▶ Entries on shapes shown in images:
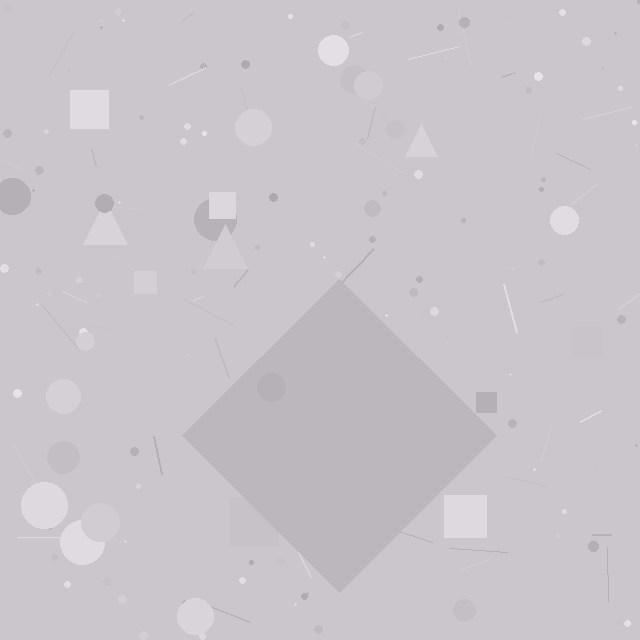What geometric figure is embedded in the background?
A diamond is embedded in the background.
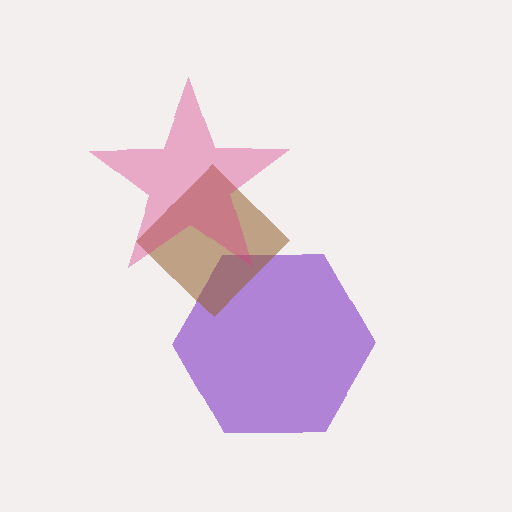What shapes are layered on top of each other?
The layered shapes are: a purple hexagon, a brown diamond, a magenta star.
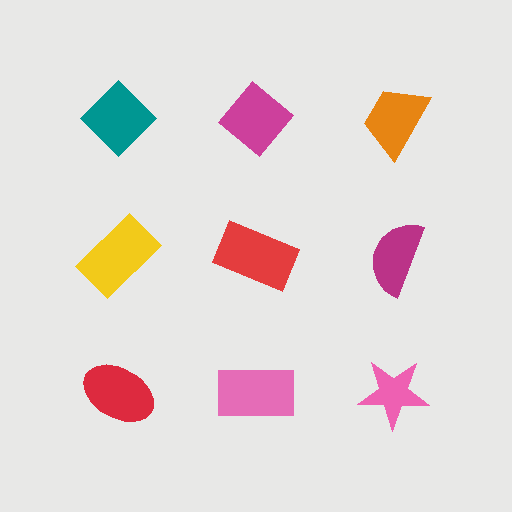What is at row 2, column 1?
A yellow rectangle.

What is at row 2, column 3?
A magenta semicircle.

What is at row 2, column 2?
A red rectangle.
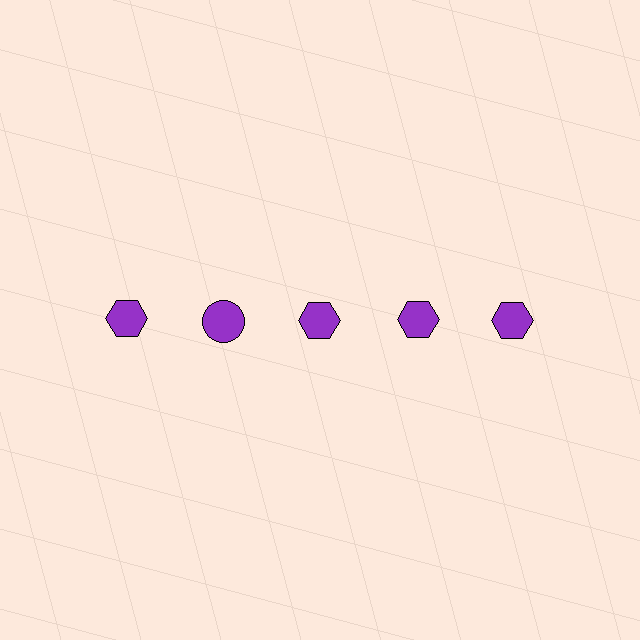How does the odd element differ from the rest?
It has a different shape: circle instead of hexagon.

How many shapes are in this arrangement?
There are 5 shapes arranged in a grid pattern.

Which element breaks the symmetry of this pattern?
The purple circle in the top row, second from left column breaks the symmetry. All other shapes are purple hexagons.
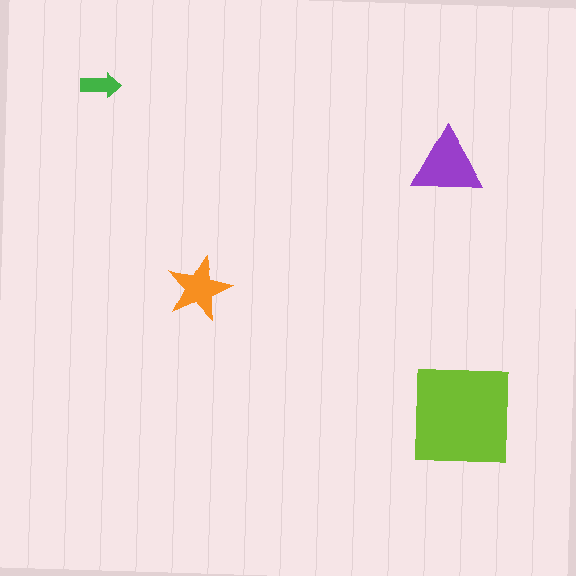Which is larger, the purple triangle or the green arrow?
The purple triangle.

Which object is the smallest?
The green arrow.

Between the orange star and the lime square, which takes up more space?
The lime square.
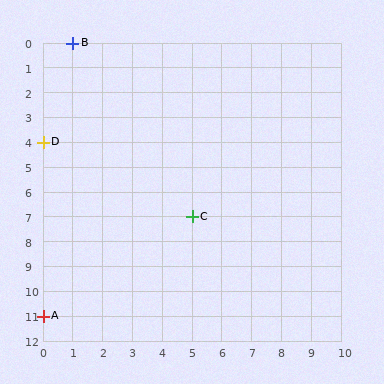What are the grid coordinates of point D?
Point D is at grid coordinates (0, 4).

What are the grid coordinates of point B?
Point B is at grid coordinates (1, 0).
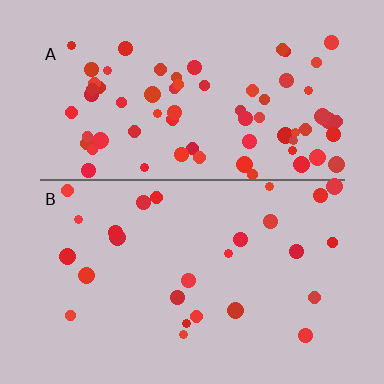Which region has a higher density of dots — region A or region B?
A (the top).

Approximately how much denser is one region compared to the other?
Approximately 2.6× — region A over region B.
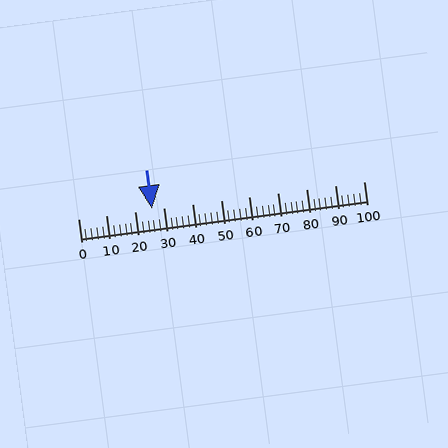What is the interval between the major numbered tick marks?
The major tick marks are spaced 10 units apart.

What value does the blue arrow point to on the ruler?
The blue arrow points to approximately 26.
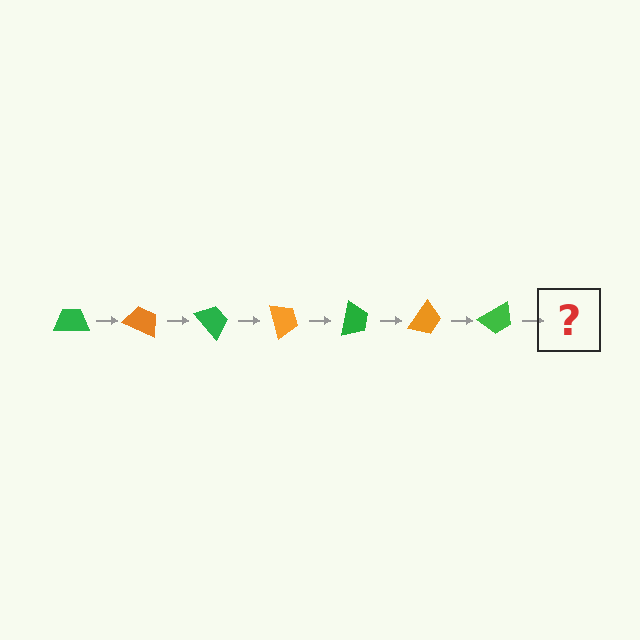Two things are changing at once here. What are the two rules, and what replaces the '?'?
The two rules are that it rotates 25 degrees clockwise each step and the color cycles through green and orange. The '?' should be an orange trapezoid, rotated 175 degrees clockwise from the start.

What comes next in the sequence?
The next element should be an orange trapezoid, rotated 175 degrees clockwise from the start.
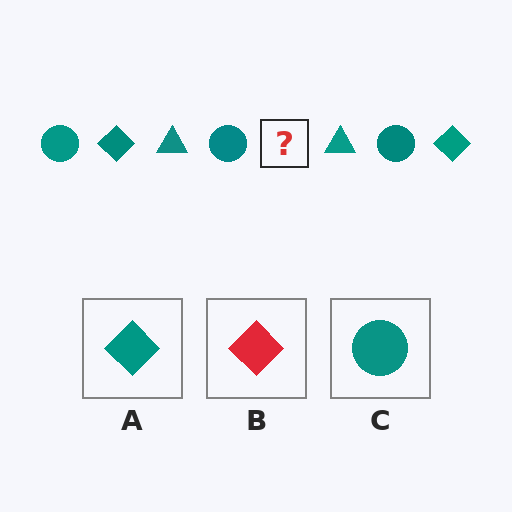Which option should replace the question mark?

▶ Goal of the exercise: Exclude the pictures and transcribe all of the entries exactly.

▶ Full output:
What geometric figure is embedded in the background?
A diamond is embedded in the background.
What shapes are layered on top of each other?
The layered shapes are: a purple hexagon, a brown diamond, a magenta star.
What is at row 2, column 1?
A yellow rectangle.

What is at row 2, column 3?
A magenta semicircle.

What is at row 2, column 2?
A red rectangle.
How does the odd element differ from the rest?
It has a different shape: circle instead of hexagon.

How many shapes are in this arrangement?
There are 5 shapes arranged in a grid pattern.

Which element breaks the symmetry of this pattern?
The purple circle in the top row, second from left column breaks the symmetry. All other shapes are purple hexagons.
Which is larger, the purple triangle or the green arrow?
The purple triangle.

Which object is the smallest?
The green arrow.

Between the orange star and the lime square, which takes up more space?
The lime square.
What are the grid coordinates of point D?
Point D is at grid coordinates (0, 4).

What are the grid coordinates of point B?
Point B is at grid coordinates (1, 0).
Which region has a higher density of dots — region A or region B?
A (the top).

Approximately how much denser is one region compared to the other?
Approximately 2.6× — region A over region B.
What is the interval between the major numbered tick marks?
The major tick marks are spaced 10 units apart.

What value does the blue arrow point to on the ruler?
The blue arrow points to approximately 26.
Two things are changing at once here. What are the two rules, and what replaces the '?'?
The two rules are that it rotates 25 degrees clockwise each step and the color cycles through green and orange. The '?' should be an orange trapezoid, rotated 175 degrees clockwise from the start.

What comes next in the sequence?
The next element should be an orange trapezoid, rotated 175 degrees clockwise from the start.
Which option should replace the question mark?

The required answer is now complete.